Task directions
Reproduce the lines of the material exactly, excluding every image.
--- begin ---
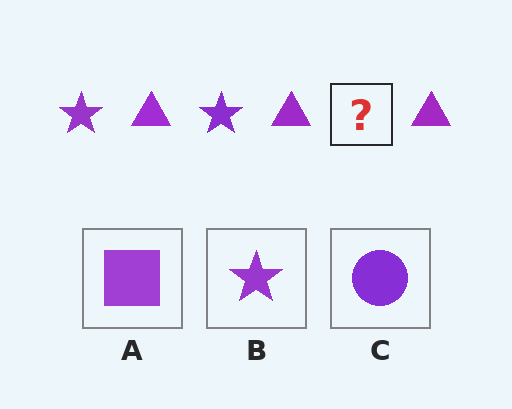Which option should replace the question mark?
Option B.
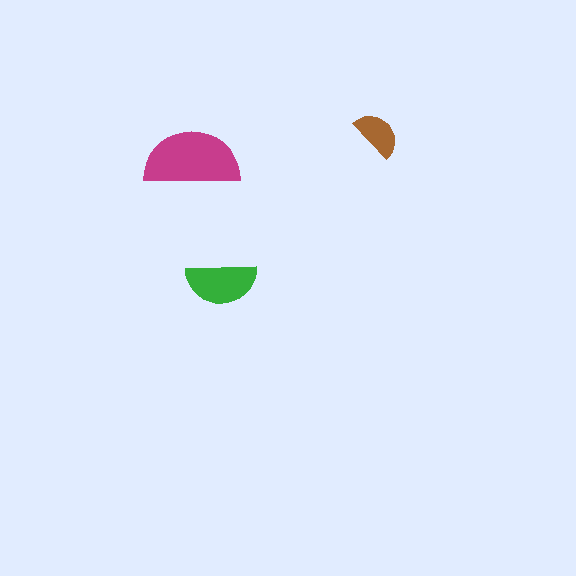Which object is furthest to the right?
The brown semicircle is rightmost.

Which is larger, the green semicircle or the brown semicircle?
The green one.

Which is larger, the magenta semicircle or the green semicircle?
The magenta one.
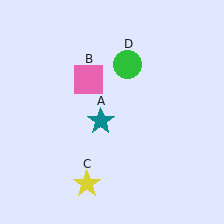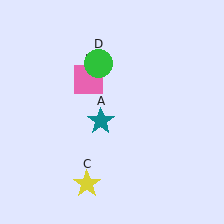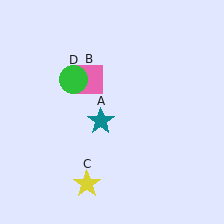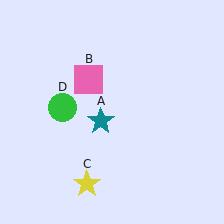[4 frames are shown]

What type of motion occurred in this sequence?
The green circle (object D) rotated counterclockwise around the center of the scene.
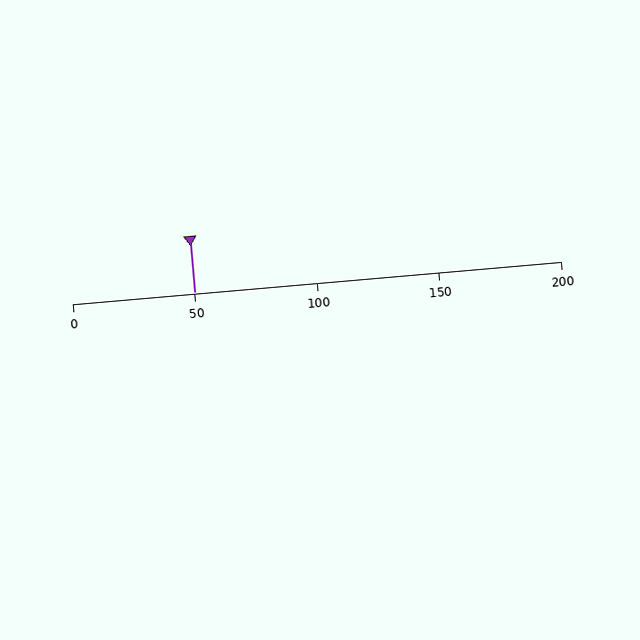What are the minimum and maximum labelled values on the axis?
The axis runs from 0 to 200.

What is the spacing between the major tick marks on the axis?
The major ticks are spaced 50 apart.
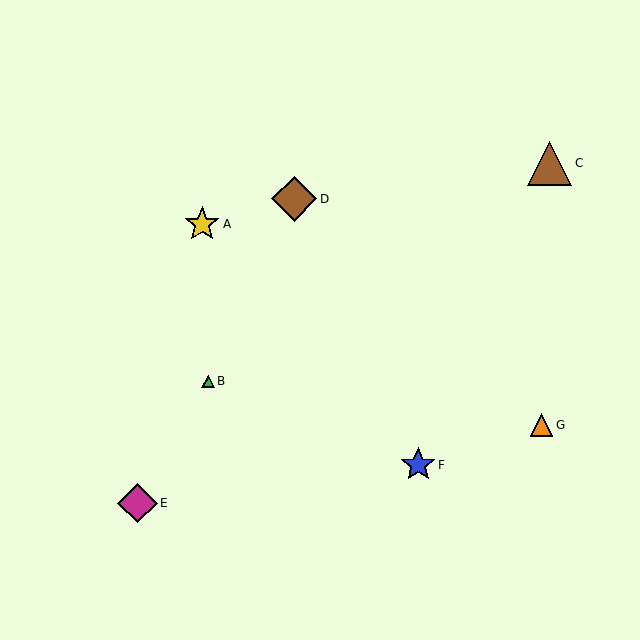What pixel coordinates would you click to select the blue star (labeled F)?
Click at (418, 465) to select the blue star F.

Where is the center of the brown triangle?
The center of the brown triangle is at (550, 163).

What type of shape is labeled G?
Shape G is an orange triangle.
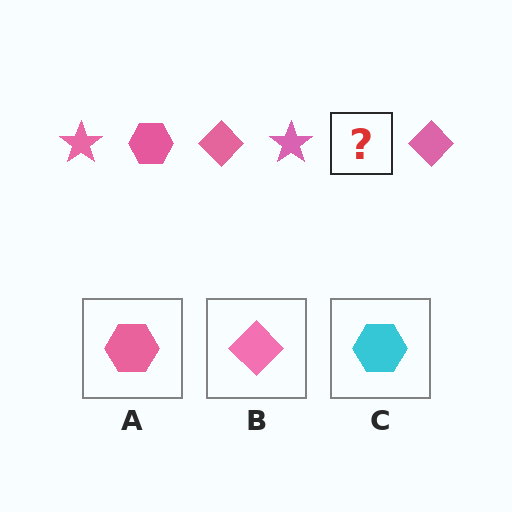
--- end ---
Solution to this exercise
Which option should replace the question mark?
Option B.
Which object is furthest to the right?
The brown semicircle is rightmost.

Which is larger, the green semicircle or the brown semicircle?
The green one.

Which is larger, the magenta semicircle or the green semicircle?
The magenta one.
[4 frames are shown]

What type of motion occurred in this sequence?
The green circle (object D) rotated counterclockwise around the center of the scene.
What are the minimum and maximum labelled values on the axis?
The axis runs from 0 to 200.

What is the spacing between the major tick marks on the axis?
The major ticks are spaced 50 apart.
What pixel coordinates would you click to select the blue star (labeled F)?
Click at (418, 465) to select the blue star F.

Where is the center of the brown triangle?
The center of the brown triangle is at (550, 163).

What type of shape is labeled G?
Shape G is an orange triangle.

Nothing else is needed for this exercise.